● **Task instructions**
Write out all of the data without omission, exactly as shown.

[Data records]
┌────────

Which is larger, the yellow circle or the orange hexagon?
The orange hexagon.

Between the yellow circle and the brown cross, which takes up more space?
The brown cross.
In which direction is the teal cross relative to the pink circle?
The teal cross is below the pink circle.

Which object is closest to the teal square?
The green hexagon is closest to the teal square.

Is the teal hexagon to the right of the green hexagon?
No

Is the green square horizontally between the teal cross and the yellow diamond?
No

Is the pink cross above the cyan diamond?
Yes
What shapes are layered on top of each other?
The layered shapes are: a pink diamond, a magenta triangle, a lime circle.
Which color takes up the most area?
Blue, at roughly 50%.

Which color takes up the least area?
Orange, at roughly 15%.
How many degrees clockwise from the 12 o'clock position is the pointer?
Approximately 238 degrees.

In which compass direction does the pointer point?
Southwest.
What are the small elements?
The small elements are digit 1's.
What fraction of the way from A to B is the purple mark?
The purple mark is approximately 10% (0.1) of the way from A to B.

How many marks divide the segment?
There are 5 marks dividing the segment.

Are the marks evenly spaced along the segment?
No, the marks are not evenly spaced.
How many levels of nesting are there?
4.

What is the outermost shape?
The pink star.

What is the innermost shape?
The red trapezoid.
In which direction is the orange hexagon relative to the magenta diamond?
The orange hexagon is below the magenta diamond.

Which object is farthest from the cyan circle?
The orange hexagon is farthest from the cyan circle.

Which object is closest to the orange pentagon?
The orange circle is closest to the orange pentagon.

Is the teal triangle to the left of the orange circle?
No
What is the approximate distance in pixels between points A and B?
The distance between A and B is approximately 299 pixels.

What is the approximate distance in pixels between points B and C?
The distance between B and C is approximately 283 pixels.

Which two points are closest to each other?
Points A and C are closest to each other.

└────────

● **Answer to the exercise**
Which is larger, the yellow circle or the orange hexagon?
The orange hexagon.

Between the yellow circle and the brown cross, which takes up more space?
The brown cross.
In which direction is the teal cross relative to the pink circle?
The teal cross is below the pink circle.

Which object is closest to the teal square?
The green hexagon is closest to the teal square.

Is the teal hexagon to the right of the green hexagon?
No

Is the green square horizontally between the teal cross and the yellow diamond?
No

Is the pink cross above the cyan diamond?
Yes
What shapes are layered on top of each other?
The layered shapes are: a pink diamond, a magenta triangle, a lime circle.
Which color takes up the most area?
Blue, at roughly 50%.

Which color takes up the least area?
Orange, at roughly 15%.
How many degrees clockwise from the 12 o'clock position is the pointer?
Approximately 238 degrees.

In which compass direction does the pointer point?
Southwest.
What are the small elements?
The small elements are digit 1's.
What fraction of the way from A to B is the purple mark?
The purple mark is approximately 10% (0.1) of the way from A to B.

How many marks divide the segment?
There are 5 marks dividing the segment.

Are the marks evenly spaced along the segment?
No, the marks are not evenly spaced.
How many levels of nesting are there?
4.

What is the outermost shape?
The pink star.

What is the innermost shape?
The red trapezoid.
In which direction is the orange hexagon relative to the magenta diamond?
The orange hexagon is below the magenta diamond.

Which object is farthest from the cyan circle?
The orange hexagon is farthest from the cyan circle.

Which object is closest to the orange pentagon?
The orange circle is closest to the orange pentagon.

Is the teal triangle to the left of the orange circle?
No
What is the approximate distance in pixels between points A and B?
The distance between A and B is approximately 299 pixels.

What is the approximate distance in pixels between points B and C?
The distance between B and C is approximately 283 pixels.

Which two points are closest to each other?
Points A and C are closest to each other.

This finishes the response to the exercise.